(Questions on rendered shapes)
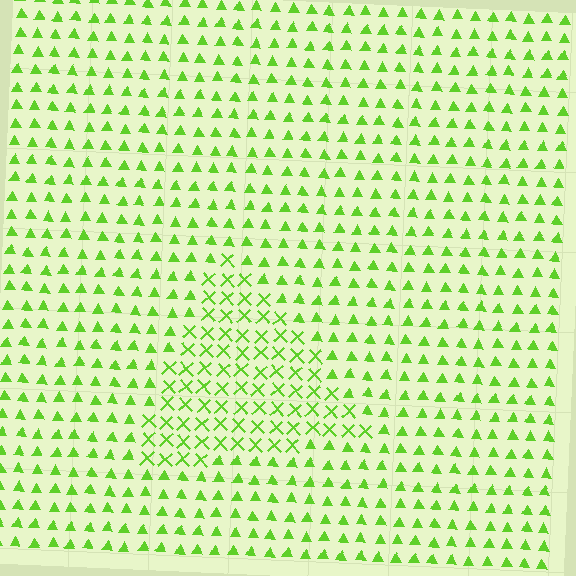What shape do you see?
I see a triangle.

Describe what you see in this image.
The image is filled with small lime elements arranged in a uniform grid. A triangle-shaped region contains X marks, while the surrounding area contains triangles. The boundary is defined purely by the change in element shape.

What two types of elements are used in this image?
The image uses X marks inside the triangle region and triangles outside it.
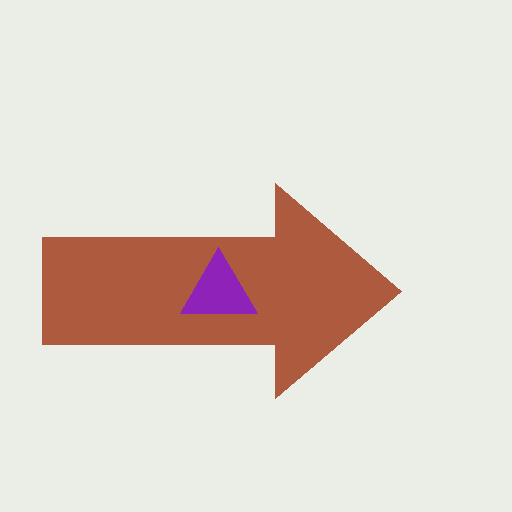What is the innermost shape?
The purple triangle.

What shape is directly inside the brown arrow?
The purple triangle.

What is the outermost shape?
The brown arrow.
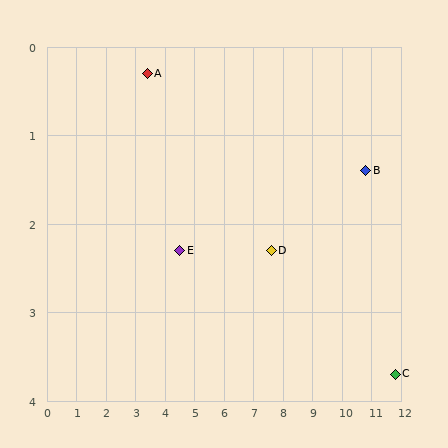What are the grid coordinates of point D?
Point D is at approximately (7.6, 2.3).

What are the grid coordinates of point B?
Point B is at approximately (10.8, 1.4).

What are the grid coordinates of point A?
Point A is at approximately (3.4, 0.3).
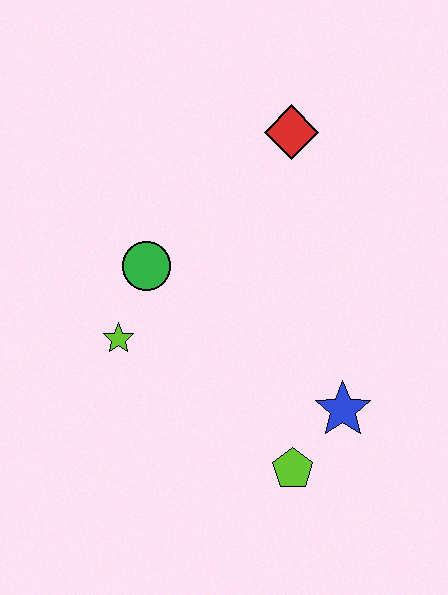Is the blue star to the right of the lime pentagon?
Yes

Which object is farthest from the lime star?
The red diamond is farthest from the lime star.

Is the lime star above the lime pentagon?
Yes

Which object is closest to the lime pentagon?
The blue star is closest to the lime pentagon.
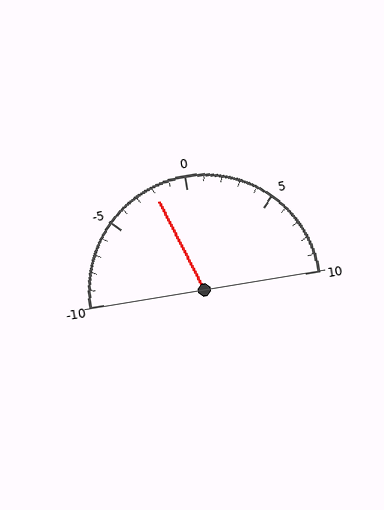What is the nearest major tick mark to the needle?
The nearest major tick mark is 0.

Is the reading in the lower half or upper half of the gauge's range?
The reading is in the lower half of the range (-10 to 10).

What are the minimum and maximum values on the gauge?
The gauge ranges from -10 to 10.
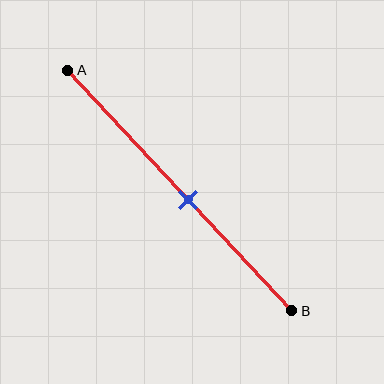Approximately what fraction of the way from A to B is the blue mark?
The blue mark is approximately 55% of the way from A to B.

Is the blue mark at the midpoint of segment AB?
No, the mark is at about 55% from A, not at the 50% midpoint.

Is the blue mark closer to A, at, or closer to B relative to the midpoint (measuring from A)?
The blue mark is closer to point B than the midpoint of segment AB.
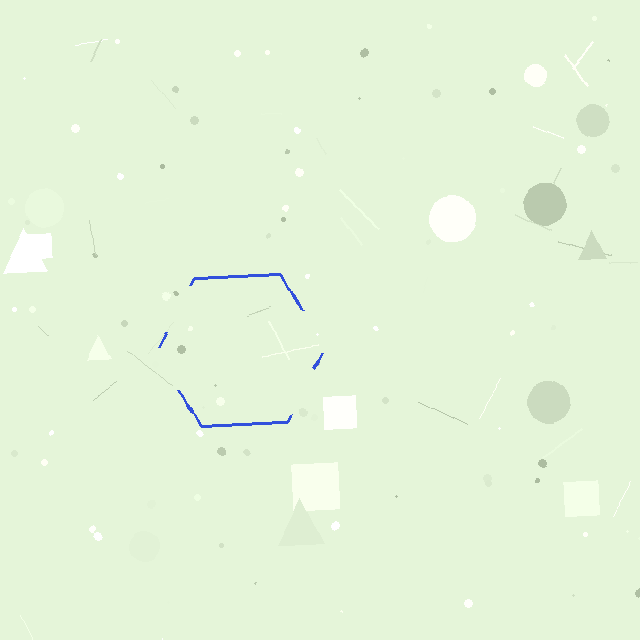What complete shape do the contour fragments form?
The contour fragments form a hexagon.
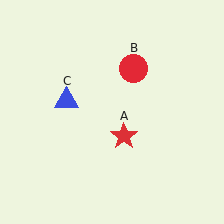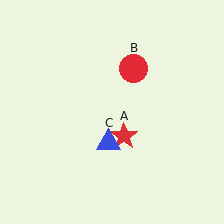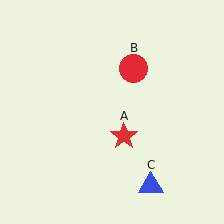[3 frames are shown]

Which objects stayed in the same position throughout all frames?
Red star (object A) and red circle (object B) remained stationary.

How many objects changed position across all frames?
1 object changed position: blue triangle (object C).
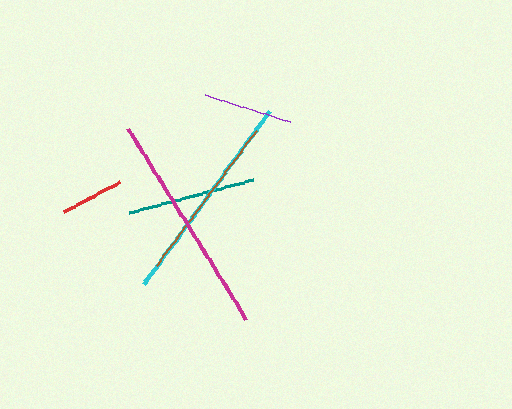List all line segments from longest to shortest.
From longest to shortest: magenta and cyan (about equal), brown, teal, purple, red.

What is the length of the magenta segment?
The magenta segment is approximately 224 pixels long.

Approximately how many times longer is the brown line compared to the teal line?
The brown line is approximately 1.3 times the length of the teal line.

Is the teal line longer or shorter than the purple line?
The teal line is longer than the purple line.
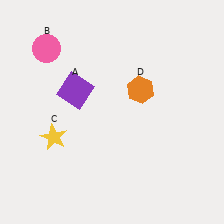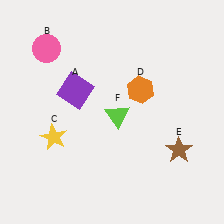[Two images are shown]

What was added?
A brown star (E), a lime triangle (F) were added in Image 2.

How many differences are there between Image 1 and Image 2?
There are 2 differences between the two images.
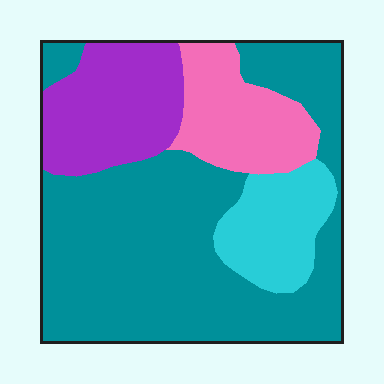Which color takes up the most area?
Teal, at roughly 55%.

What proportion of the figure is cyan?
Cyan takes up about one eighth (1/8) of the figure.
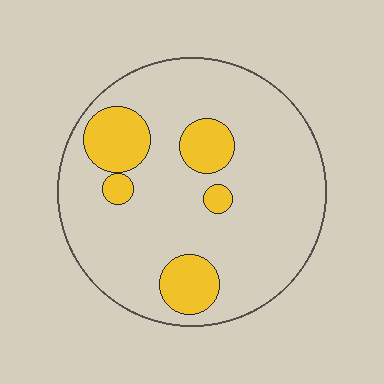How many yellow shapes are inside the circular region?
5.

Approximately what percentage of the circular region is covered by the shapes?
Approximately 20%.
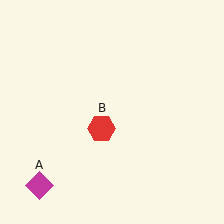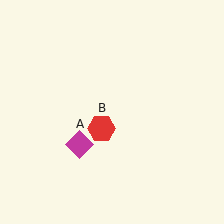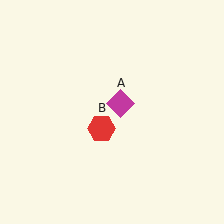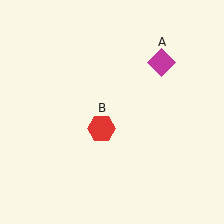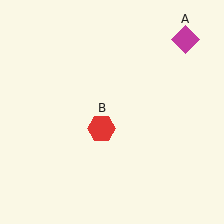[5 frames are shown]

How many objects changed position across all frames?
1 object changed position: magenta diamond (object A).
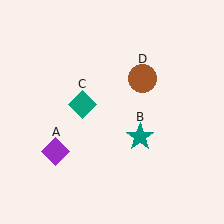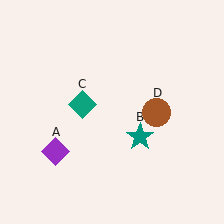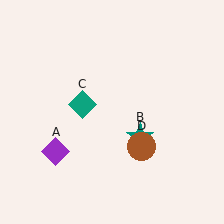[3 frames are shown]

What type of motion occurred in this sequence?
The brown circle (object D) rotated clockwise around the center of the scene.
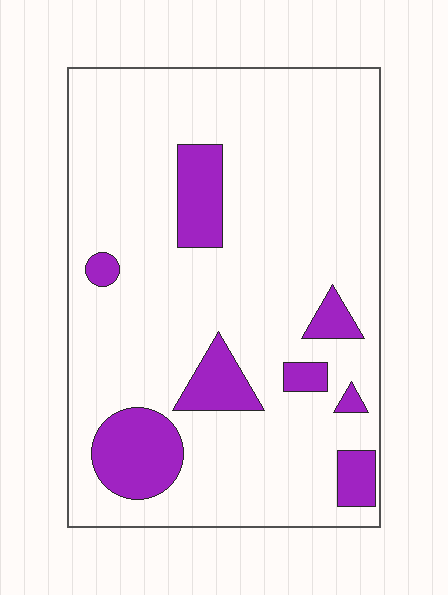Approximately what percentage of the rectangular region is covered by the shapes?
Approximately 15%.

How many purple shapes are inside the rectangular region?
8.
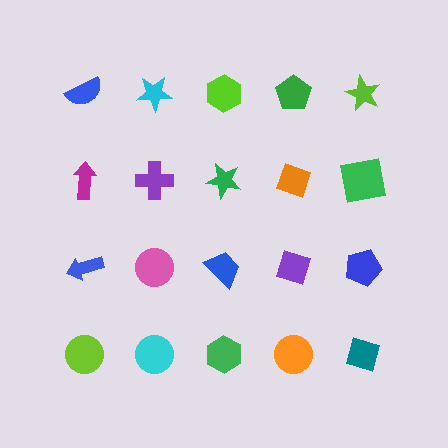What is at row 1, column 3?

• Given task: Give back the whole listing as it stands, minus its pictures.

• Solution for this problem:
What shape do you see?
I see a triangle.

Describe what you see in this image.
The image is filled with small lime elements arranged in a uniform grid. A triangle-shaped region contains X marks, while the surrounding area contains triangles. The boundary is defined purely by the change in element shape.

What two types of elements are used in this image?
The image uses X marks inside the triangle region and triangles outside it.
What is the innermost shape?
The purple triangle.

What shape is directly inside the brown arrow?
The purple triangle.

What is the outermost shape?
The brown arrow.
What are the grid coordinates of point D?
Point D is at approximately (7.6, 2.3).

What are the grid coordinates of point B?
Point B is at approximately (10.8, 1.4).

What are the grid coordinates of point A?
Point A is at approximately (3.4, 0.3).
Is the blue star to the right of the lime pentagon?
Yes

Which object is farthest from the lime star?
The red diamond is farthest from the lime star.

Is the lime star above the lime pentagon?
Yes

Which object is closest to the lime pentagon?
The blue star is closest to the lime pentagon.
What is the nearest major tick mark to the needle?
The nearest major tick mark is 0.

Is the reading in the lower half or upper half of the gauge's range?
The reading is in the lower half of the range (-10 to 10).

What are the minimum and maximum values on the gauge?
The gauge ranges from -10 to 10.
Approximately what fraction of the way from A to B is the blue mark?
The blue mark is approximately 55% of the way from A to B.

Is the blue mark at the midpoint of segment AB?
No, the mark is at about 55% from A, not at the 50% midpoint.

Is the blue mark closer to A, at, or closer to B relative to the midpoint (measuring from A)?
The blue mark is closer to point B than the midpoint of segment AB.
What complete shape do the contour fragments form?
The contour fragments form a hexagon.
[3 frames are shown]

Which objects stayed in the same position throughout all frames?
Red star (object A) and red circle (object B) remained stationary.

How many objects changed position across all frames?
1 object changed position: blue triangle (object C).
List all line segments from longest to shortest.
From longest to shortest: magenta and cyan (about equal), brown, teal, purple, red.

What is the length of the magenta segment?
The magenta segment is approximately 224 pixels long.

Approximately how many times longer is the brown line compared to the teal line?
The brown line is approximately 1.3 times the length of the teal line.

Is the teal line longer or shorter than the purple line?
The teal line is longer than the purple line.
[Two images are shown]

What was added?
A brown star (E), a lime triangle (F) were added in Image 2.

How many differences are there between Image 1 and Image 2?
There are 2 differences between the two images.
Which color takes up the most area?
Teal, at roughly 55%.

What proportion of the figure is cyan?
Cyan takes up about one eighth (1/8) of the figure.
How many yellow shapes are inside the circular region?
5.

Approximately what percentage of the circular region is covered by the shapes?
Approximately 20%.
[5 frames are shown]

How many objects changed position across all frames?
1 object changed position: magenta diamond (object A).
[3 frames are shown]

What type of motion occurred in this sequence?
The brown circle (object D) rotated clockwise around the center of the scene.
Approximately what percentage of the rectangular region is covered by the shapes?
Approximately 15%.

How many purple shapes are inside the rectangular region?
8.
What is at row 1, column 3?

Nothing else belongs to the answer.